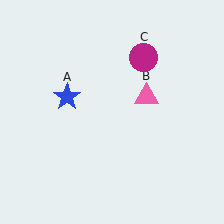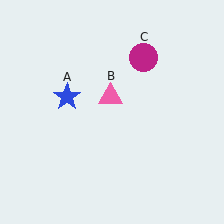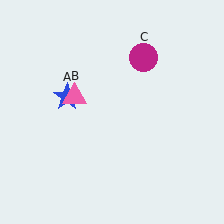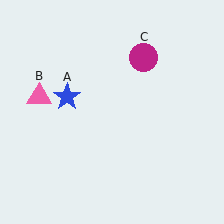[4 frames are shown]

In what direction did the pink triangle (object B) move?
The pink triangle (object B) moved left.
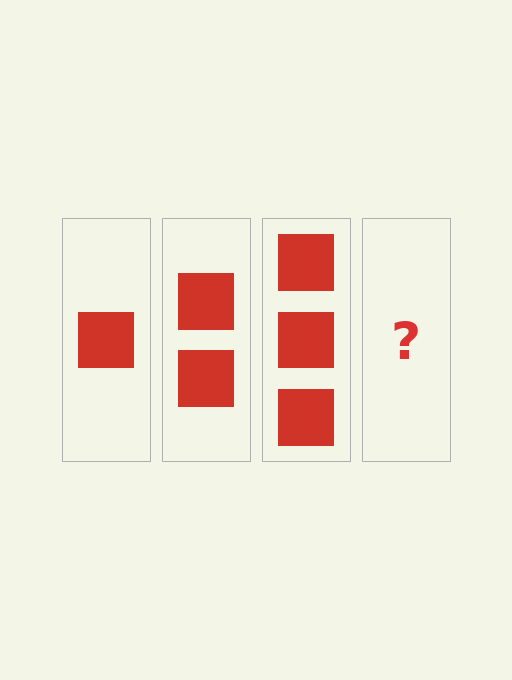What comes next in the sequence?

...

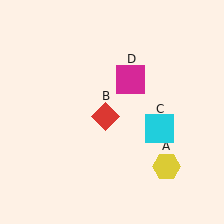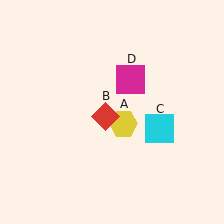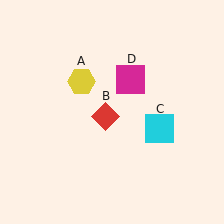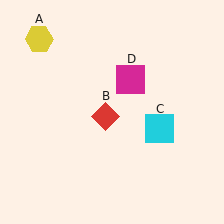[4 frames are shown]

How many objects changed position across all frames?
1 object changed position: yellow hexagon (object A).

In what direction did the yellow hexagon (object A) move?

> _STATED TASK_
Print exactly what appears from the line holding "In what direction did the pink" down to the line holding "What comes next in the sequence?", both ends kept, leaving out the pictures.

> _RESPONSE_
In what direction did the pink triangle (object B) move?
The pink triangle (object B) moved left.
What comes next in the sequence?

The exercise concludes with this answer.